**STATED GOAL**. Restate exactly, and only, the lines from the one with "What are the small elements?" through the end of the data, with both of those end lines kept. Drop any pictures.

**EXTRACTED DATA**.
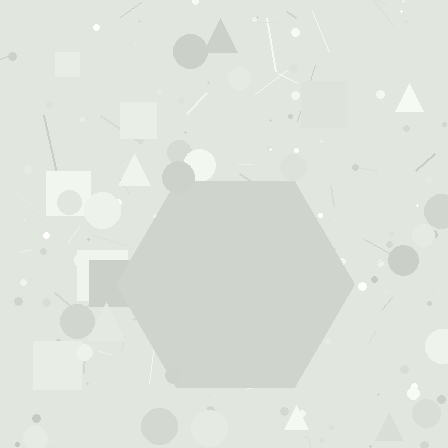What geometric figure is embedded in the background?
A hexagon is embedded in the background.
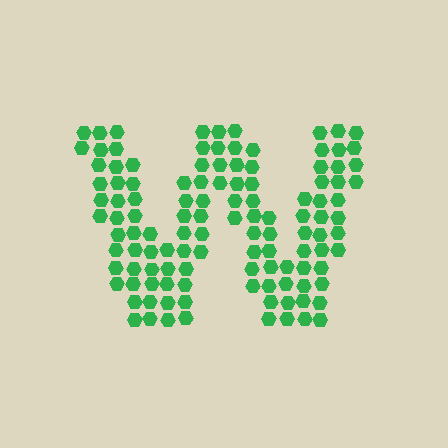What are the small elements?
The small elements are hexagons.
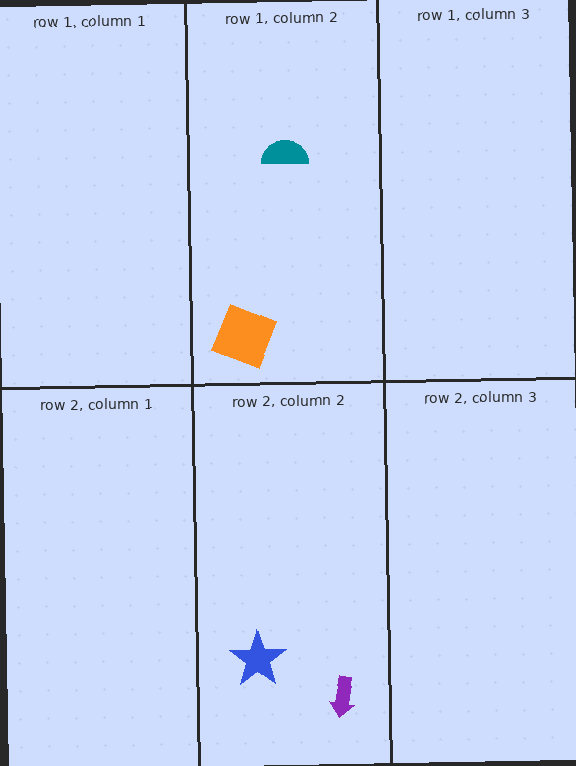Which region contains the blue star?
The row 2, column 2 region.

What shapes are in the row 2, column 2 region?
The blue star, the purple arrow.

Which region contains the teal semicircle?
The row 1, column 2 region.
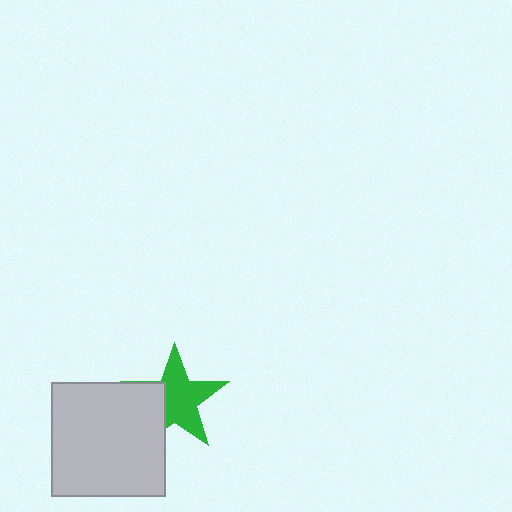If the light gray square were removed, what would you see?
You would see the complete green star.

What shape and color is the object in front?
The object in front is a light gray square.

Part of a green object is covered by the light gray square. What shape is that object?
It is a star.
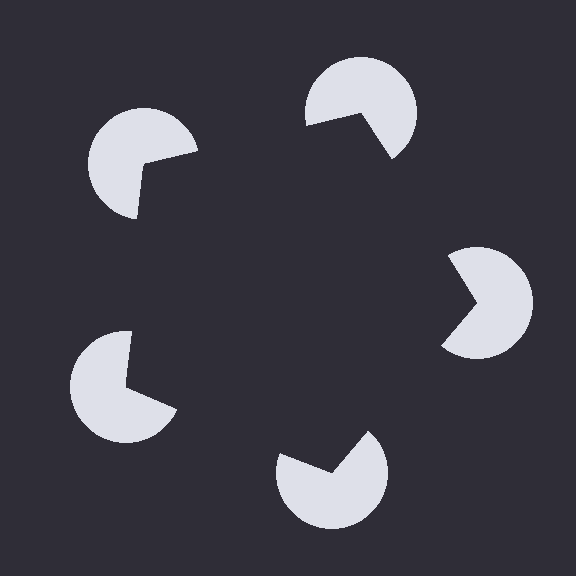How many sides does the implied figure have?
5 sides.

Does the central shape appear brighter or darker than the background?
It typically appears slightly darker than the background, even though no actual brightness change is drawn.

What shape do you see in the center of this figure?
An illusory pentagon — its edges are inferred from the aligned wedge cuts in the pac-man discs, not physically drawn.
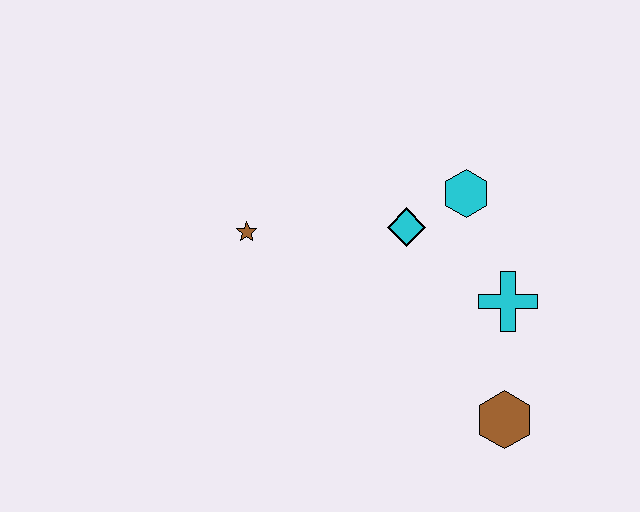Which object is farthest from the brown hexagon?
The brown star is farthest from the brown hexagon.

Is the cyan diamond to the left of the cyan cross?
Yes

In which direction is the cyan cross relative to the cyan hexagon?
The cyan cross is below the cyan hexagon.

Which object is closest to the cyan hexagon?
The cyan diamond is closest to the cyan hexagon.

**RESPONSE FOR THIS EXERCISE**.
What are the small elements?
The small elements are hexagons.
Which region contains the blue star?
The row 2, column 2 region.

What shapes are in the row 2, column 2 region?
The blue star, the purple arrow.

Which region contains the teal semicircle?
The row 1, column 2 region.
If the light gray square were removed, what would you see?
You would see the complete green star.

What shape and color is the object in front?
The object in front is a light gray square.

Part of a green object is covered by the light gray square. What shape is that object?
It is a star.
How many sides does the implied figure have?
5 sides.

Does the central shape appear brighter or darker than the background?
It typically appears slightly darker than the background, even though no actual brightness change is drawn.

What shape do you see in the center of this figure?
An illusory pentagon — its edges are inferred from the aligned wedge cuts in the pac-man discs, not physically drawn.
Which object is farthest from the brown hexagon?
The brown star is farthest from the brown hexagon.

Is the cyan diamond to the left of the cyan cross?
Yes

In which direction is the cyan cross relative to the cyan hexagon?
The cyan cross is below the cyan hexagon.

Which object is closest to the cyan hexagon?
The cyan diamond is closest to the cyan hexagon.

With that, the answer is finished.